* **Set problem**
In the records below, locate the line containing "How would you group these items by color?", then extract it and all following lines exactly, ending with the last line.

* start Listed records *

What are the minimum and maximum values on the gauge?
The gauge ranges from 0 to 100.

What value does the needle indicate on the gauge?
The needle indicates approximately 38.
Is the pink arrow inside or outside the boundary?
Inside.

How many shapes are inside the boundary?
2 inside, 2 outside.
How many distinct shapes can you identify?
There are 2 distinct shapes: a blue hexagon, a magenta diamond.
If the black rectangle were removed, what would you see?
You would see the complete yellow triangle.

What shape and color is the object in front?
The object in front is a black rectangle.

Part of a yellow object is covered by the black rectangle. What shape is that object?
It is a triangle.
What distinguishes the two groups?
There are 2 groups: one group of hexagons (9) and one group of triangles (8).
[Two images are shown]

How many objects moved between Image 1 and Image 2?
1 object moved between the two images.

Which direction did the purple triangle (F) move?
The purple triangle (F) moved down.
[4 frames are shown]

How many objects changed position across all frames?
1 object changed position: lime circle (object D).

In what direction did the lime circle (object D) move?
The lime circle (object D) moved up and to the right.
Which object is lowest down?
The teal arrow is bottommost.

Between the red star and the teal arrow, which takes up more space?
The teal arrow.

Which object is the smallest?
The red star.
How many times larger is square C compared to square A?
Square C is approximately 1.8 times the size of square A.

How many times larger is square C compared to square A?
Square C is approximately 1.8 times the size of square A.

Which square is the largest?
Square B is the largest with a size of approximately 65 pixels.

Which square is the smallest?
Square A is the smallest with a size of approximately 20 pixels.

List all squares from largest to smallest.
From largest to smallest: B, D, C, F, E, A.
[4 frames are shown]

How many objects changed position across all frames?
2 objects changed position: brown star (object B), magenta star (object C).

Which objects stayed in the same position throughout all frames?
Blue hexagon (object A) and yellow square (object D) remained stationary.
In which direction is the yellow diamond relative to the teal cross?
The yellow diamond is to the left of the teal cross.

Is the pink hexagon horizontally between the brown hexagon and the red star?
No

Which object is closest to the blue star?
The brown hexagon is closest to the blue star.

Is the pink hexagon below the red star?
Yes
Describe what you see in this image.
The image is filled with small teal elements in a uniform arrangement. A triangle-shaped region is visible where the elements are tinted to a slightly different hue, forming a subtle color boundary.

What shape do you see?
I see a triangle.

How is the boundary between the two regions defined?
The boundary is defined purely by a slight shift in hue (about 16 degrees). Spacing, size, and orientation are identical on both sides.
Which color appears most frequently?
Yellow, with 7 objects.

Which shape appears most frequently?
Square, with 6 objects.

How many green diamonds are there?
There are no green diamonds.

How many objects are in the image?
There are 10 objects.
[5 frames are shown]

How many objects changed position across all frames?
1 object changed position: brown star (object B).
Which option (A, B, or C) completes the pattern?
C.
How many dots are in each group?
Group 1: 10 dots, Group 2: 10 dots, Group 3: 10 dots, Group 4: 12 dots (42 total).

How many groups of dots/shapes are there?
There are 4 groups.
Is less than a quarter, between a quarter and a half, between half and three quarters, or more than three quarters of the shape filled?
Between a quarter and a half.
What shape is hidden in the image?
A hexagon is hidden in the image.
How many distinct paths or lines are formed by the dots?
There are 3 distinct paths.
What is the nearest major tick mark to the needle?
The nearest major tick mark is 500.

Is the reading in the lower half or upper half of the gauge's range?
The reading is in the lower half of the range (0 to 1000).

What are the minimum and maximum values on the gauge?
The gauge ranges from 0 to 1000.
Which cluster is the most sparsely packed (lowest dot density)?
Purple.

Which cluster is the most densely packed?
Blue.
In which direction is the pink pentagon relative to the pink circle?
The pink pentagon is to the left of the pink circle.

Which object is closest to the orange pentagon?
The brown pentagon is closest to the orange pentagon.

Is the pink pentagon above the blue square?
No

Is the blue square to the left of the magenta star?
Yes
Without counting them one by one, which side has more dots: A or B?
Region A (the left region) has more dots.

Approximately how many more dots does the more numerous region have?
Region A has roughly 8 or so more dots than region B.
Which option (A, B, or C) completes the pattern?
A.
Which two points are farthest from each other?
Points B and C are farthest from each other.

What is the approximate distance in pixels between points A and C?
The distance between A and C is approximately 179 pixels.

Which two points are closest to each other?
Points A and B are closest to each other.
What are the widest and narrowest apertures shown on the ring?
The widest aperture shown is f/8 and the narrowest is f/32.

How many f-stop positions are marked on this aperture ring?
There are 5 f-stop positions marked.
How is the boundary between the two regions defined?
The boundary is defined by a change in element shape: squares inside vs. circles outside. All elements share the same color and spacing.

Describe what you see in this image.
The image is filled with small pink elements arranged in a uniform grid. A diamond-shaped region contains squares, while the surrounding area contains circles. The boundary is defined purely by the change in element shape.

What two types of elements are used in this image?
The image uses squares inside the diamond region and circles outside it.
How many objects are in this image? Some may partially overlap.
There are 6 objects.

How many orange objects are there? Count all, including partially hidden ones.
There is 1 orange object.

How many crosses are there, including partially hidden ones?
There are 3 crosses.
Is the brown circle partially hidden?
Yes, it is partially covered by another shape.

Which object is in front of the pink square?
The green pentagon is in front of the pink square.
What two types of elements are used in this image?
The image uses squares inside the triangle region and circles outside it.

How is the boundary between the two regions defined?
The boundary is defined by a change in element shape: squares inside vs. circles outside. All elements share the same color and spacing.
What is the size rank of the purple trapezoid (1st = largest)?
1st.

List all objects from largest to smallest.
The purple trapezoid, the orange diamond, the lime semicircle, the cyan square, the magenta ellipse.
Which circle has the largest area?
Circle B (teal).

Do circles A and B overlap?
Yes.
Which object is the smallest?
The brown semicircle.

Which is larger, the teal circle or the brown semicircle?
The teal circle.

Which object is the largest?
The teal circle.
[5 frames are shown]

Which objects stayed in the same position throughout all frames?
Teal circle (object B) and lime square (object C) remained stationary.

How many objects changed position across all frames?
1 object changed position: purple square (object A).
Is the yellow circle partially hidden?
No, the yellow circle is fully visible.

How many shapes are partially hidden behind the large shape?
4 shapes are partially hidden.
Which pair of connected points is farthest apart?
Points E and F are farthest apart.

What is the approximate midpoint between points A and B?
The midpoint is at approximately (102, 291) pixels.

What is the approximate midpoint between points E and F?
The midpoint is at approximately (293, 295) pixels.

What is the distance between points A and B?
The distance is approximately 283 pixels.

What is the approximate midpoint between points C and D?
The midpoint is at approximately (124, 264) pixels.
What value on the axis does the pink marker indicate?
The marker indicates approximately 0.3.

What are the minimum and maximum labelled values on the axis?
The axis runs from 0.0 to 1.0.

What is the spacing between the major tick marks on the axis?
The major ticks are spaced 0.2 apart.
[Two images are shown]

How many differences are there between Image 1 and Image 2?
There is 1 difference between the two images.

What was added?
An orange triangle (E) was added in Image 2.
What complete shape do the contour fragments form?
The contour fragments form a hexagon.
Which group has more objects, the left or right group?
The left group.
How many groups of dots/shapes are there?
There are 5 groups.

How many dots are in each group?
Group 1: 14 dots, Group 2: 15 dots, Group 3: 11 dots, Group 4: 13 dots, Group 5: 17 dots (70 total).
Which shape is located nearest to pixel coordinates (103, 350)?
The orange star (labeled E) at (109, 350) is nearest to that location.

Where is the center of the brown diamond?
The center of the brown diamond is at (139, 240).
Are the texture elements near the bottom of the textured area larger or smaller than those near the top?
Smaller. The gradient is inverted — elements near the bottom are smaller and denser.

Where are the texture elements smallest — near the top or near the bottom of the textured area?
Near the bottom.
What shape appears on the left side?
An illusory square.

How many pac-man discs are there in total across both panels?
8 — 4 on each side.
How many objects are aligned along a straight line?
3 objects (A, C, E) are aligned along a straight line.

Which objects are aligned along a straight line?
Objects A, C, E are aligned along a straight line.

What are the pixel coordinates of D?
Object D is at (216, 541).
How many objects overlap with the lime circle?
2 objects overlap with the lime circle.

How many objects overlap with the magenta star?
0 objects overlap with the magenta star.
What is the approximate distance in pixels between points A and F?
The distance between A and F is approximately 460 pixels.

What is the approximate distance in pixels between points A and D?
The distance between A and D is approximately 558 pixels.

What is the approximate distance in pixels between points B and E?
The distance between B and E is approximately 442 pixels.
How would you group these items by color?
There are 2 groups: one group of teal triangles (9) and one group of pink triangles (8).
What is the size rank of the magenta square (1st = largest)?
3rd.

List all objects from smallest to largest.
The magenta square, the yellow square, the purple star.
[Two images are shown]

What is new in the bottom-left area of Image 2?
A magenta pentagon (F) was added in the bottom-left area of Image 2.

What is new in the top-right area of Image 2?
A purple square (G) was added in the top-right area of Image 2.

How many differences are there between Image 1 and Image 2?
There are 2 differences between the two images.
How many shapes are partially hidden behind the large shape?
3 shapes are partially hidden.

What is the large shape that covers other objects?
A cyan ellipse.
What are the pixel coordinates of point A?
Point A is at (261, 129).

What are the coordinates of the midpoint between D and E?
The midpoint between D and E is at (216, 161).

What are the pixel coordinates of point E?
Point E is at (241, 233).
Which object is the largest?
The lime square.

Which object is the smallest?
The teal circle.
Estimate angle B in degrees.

* end Listed records *

* **Result of this exercise**
How would you group these items by color?
There are 2 groups: one group of teal triangles (9) and one group of pink triangles (8).
What is the size rank of the magenta square (1st = largest)?
3rd.

List all objects from smallest to largest.
The magenta square, the yellow square, the purple star.
[Two images are shown]

What is new in the bottom-left area of Image 2?
A magenta pentagon (F) was added in the bottom-left area of Image 2.

What is new in the top-right area of Image 2?
A purple square (G) was added in the top-right area of Image 2.

How many differences are there between Image 1 and Image 2?
There are 2 differences between the two images.
How many shapes are partially hidden behind the large shape?
3 shapes are partially hidden.

What is the large shape that covers other objects?
A cyan ellipse.
What are the pixel coordinates of point A?
Point A is at (261, 129).

What are the coordinates of the midpoint between D and E?
The midpoint between D and E is at (216, 161).

What are the pixel coordinates of point E?
Point E is at (241, 233).
Which object is the largest?
The lime square.

Which object is the smallest?
The teal circle.
Estimate angle B in degrees.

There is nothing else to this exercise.